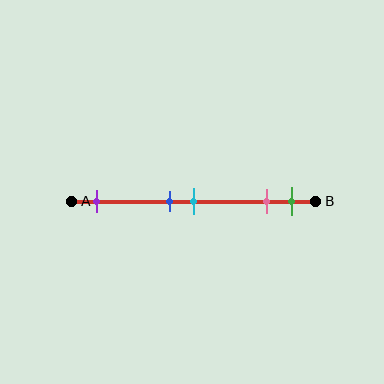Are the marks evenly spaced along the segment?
No, the marks are not evenly spaced.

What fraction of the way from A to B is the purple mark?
The purple mark is approximately 10% (0.1) of the way from A to B.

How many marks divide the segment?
There are 5 marks dividing the segment.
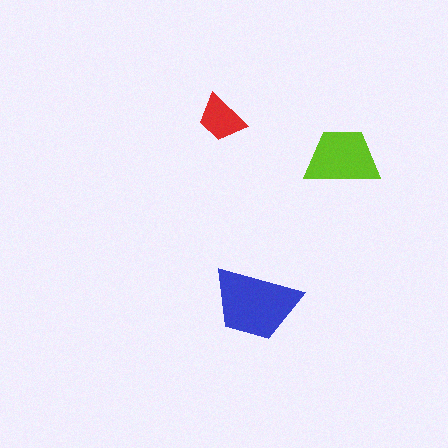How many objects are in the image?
There are 3 objects in the image.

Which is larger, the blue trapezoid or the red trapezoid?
The blue one.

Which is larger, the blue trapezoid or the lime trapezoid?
The blue one.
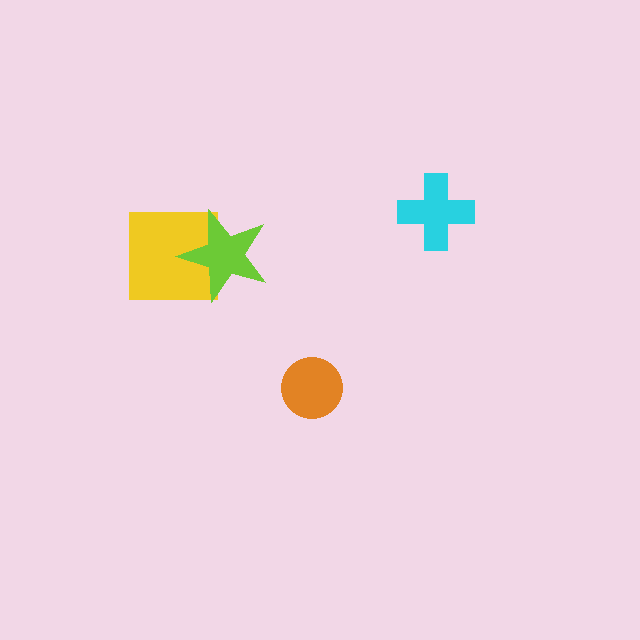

§ §

◆ WORK INSTRUCTIONS
Print every entry exactly as written, without the pictures.

◆ RESPONSE BELOW
Are the marks evenly spaced along the segment?
No, the marks are not evenly spaced.

What fraction of the way from A to B is the purple mark?
The purple mark is approximately 10% (0.1) of the way from A to B.

How many marks divide the segment?
There are 5 marks dividing the segment.
How many objects are in the image?
There are 3 objects in the image.

Which is larger, the blue trapezoid or the red trapezoid?
The blue one.

Which is larger, the blue trapezoid or the lime trapezoid?
The blue one.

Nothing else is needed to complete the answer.